** Start Dataset records **

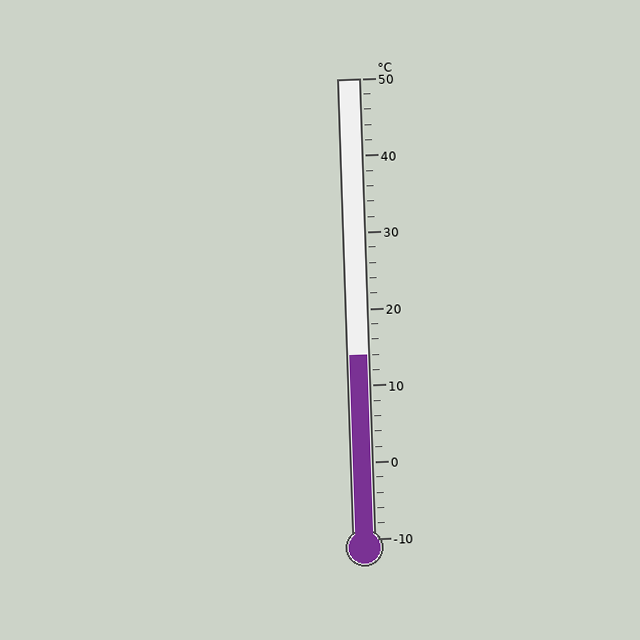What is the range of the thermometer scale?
The thermometer scale ranges from -10°C to 50°C.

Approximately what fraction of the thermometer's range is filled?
The thermometer is filled to approximately 40% of its range.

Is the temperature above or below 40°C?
The temperature is below 40°C.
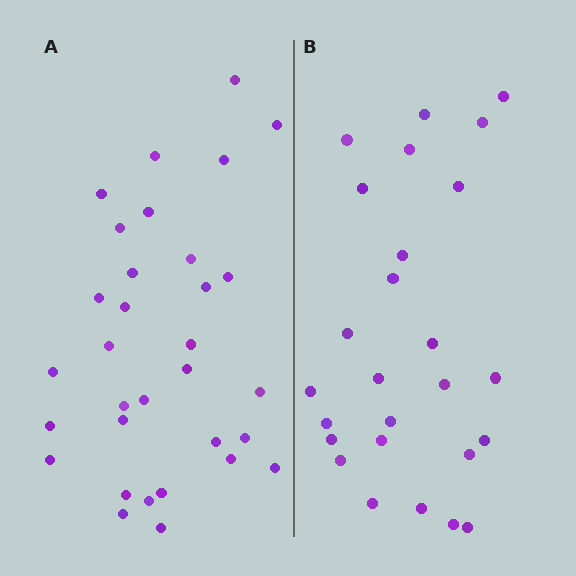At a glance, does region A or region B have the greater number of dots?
Region A (the left region) has more dots.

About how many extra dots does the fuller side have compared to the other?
Region A has about 6 more dots than region B.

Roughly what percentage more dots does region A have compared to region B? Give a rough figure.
About 25% more.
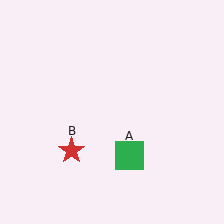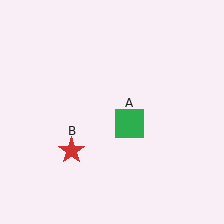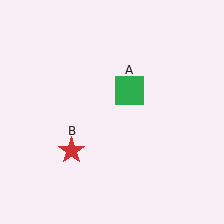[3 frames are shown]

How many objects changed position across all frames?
1 object changed position: green square (object A).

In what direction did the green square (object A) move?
The green square (object A) moved up.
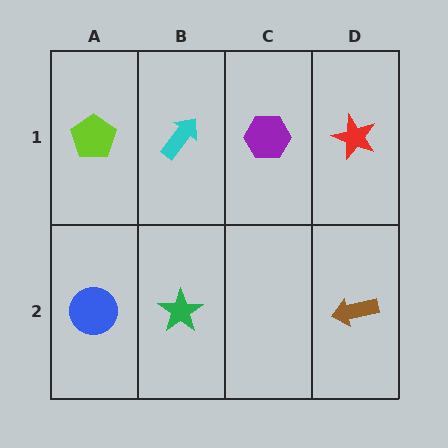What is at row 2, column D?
A brown arrow.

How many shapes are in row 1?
4 shapes.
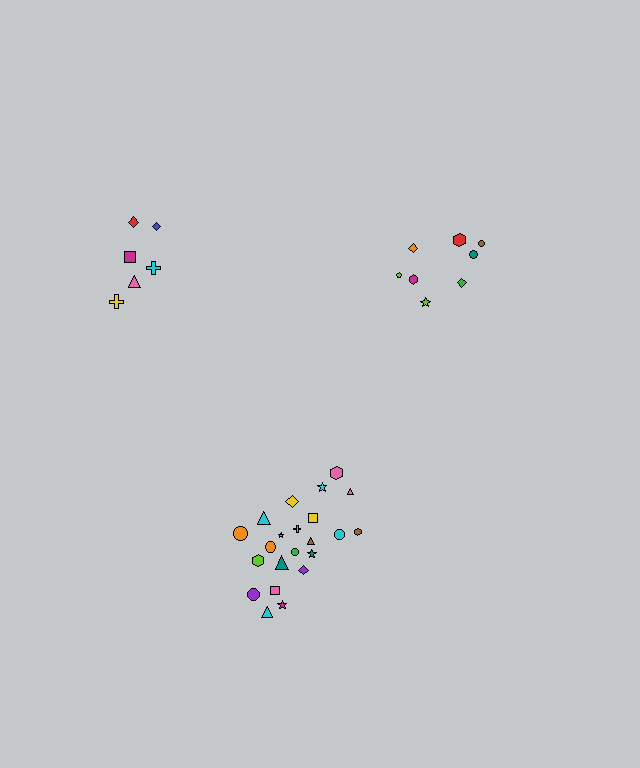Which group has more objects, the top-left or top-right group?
The top-right group.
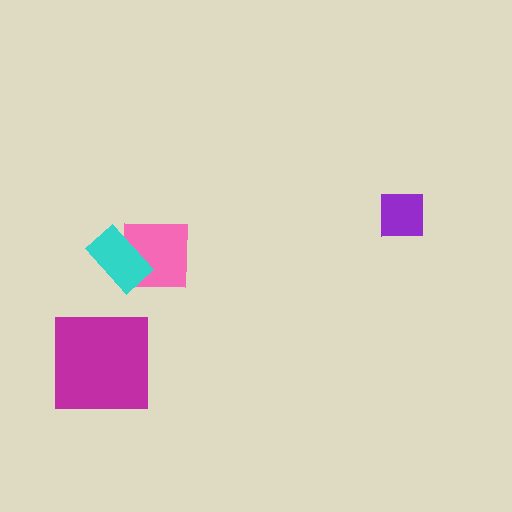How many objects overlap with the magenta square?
0 objects overlap with the magenta square.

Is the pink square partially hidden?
Yes, it is partially covered by another shape.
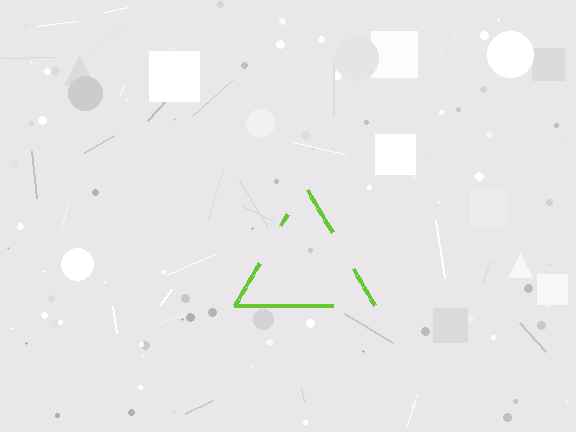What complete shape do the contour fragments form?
The contour fragments form a triangle.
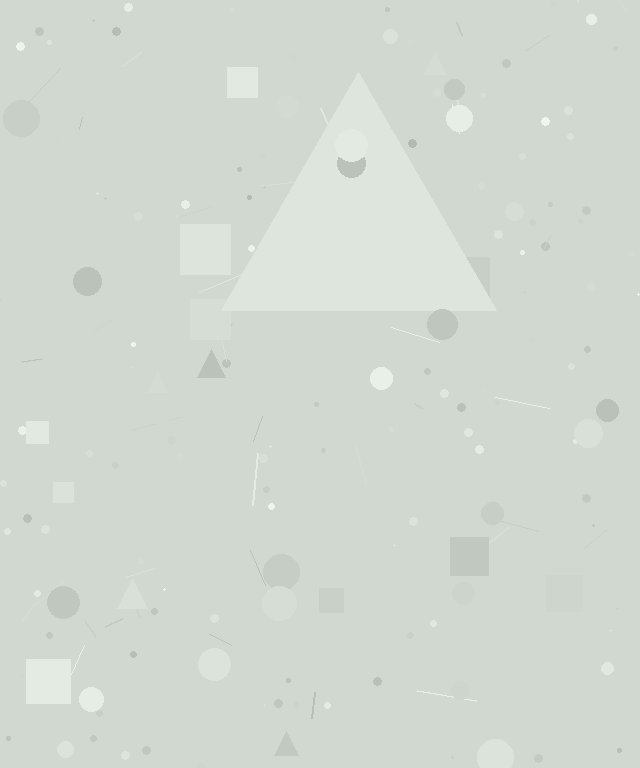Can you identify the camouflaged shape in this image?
The camouflaged shape is a triangle.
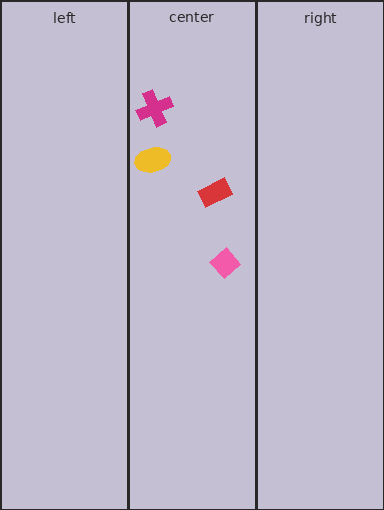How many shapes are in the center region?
4.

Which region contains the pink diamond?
The center region.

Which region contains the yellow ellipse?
The center region.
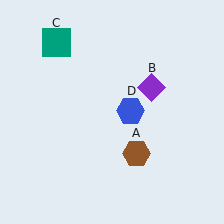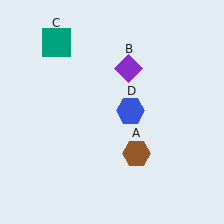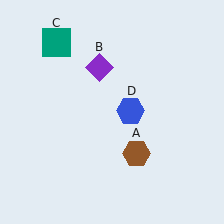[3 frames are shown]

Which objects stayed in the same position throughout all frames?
Brown hexagon (object A) and teal square (object C) and blue hexagon (object D) remained stationary.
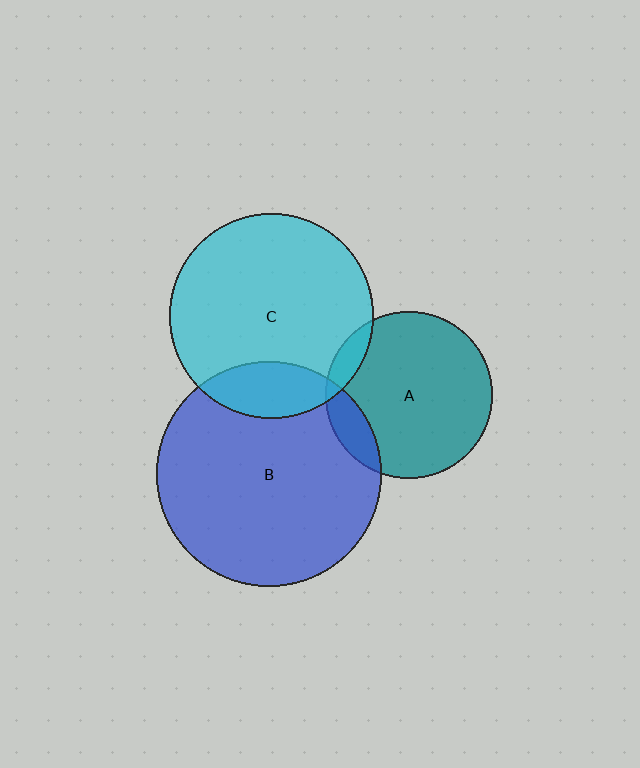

** End Dataset records **

Your job is to transcribe the entries above exactly; skip the pictures.

__Answer in full__.
What is the range of the thermometer scale?
The thermometer scale ranges from -10°C to 50°C.

Approximately what fraction of the thermometer's range is filled?
The thermometer is filled to approximately 40% of its range.

Is the temperature above or below 40°C?
The temperature is below 40°C.
At a glance, does region A or region B have the greater number of dots?
Region A (the left region) has more dots.

About how many extra dots does the fuller side have compared to the other?
Region A has about 6 more dots than region B.

Roughly what percentage more dots does region A have compared to region B? Give a rough figure.
About 25% more.
[3 frames are shown]

How many objects changed position across all frames?
1 object changed position: green square (object A).

In what direction did the green square (object A) move?
The green square (object A) moved up.
What is at row 2, column D?
A brown arrow.

How many shapes are in row 1?
4 shapes.
Which group has more objects, the top-left or top-right group?
The top-right group.
How many objects overlap with the magenta square?
0 objects overlap with the magenta square.

Is the pink square partially hidden?
Yes, it is partially covered by another shape.
What complete shape do the contour fragments form?
The contour fragments form a triangle.
Can you identify the camouflaged shape in this image?
The camouflaged shape is a triangle.
How many shapes are in the center region?
4.

Which region contains the pink diamond?
The center region.

Which region contains the yellow ellipse?
The center region.
[3 frames are shown]

Which objects stayed in the same position throughout all frames?
Brown hexagon (object A) and teal square (object C) and blue hexagon (object D) remained stationary.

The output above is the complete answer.